Beneath this sentence is a listing. Return its lines from the one containing "How many differences" through the last, exactly, and omit the pictures.
==== EXTRACTED ENTRIES ====
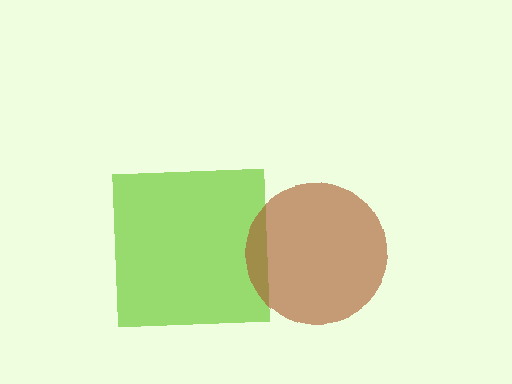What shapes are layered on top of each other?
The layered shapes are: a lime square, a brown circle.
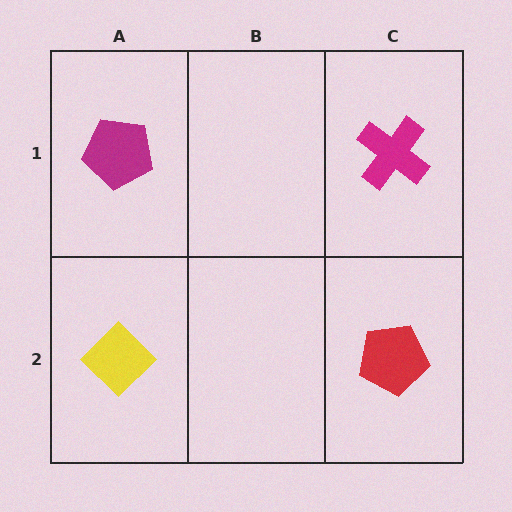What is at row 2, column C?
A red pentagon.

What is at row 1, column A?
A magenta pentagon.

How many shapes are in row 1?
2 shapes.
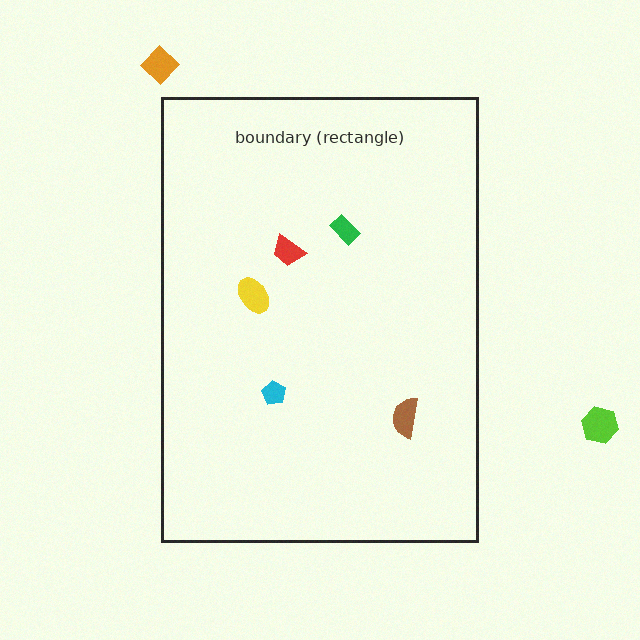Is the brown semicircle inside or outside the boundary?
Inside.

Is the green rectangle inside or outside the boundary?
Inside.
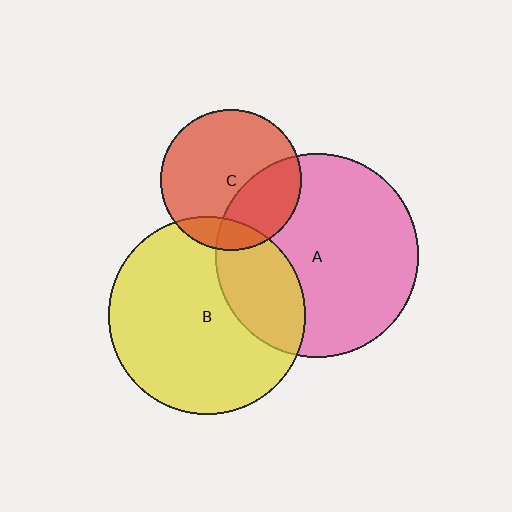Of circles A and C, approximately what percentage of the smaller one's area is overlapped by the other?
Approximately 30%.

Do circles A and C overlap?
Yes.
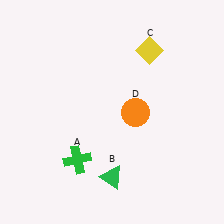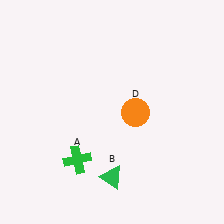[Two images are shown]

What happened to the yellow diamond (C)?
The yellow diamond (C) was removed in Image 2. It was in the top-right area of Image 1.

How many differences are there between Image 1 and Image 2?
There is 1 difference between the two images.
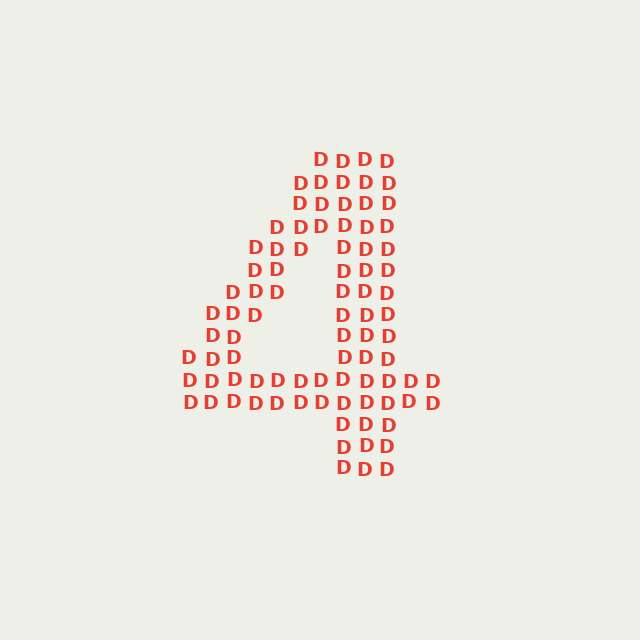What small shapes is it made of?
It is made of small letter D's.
====
• [WRITTEN SOLUTION]:
How many differences are there between Image 1 and Image 2?
There is 1 difference between the two images.
What small shapes is it made of?
It is made of small letter D's.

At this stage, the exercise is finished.